__THE RECORDS__:
════════
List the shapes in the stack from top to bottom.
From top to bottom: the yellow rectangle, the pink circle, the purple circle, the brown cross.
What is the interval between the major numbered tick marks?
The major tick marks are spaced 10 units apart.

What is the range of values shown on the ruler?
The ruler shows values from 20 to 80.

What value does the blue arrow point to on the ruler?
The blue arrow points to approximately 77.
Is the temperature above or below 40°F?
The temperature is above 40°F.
════════
Your answer should consist only of the lines from the one with "What is the range" through the end of the data above, reproduced exactly.

What is the range of values shown on the ruler?
The ruler shows values from 20 to 80.

What value does the blue arrow point to on the ruler?
The blue arrow points to approximately 77.
Is the temperature above or below 40°F?
The temperature is above 40°F.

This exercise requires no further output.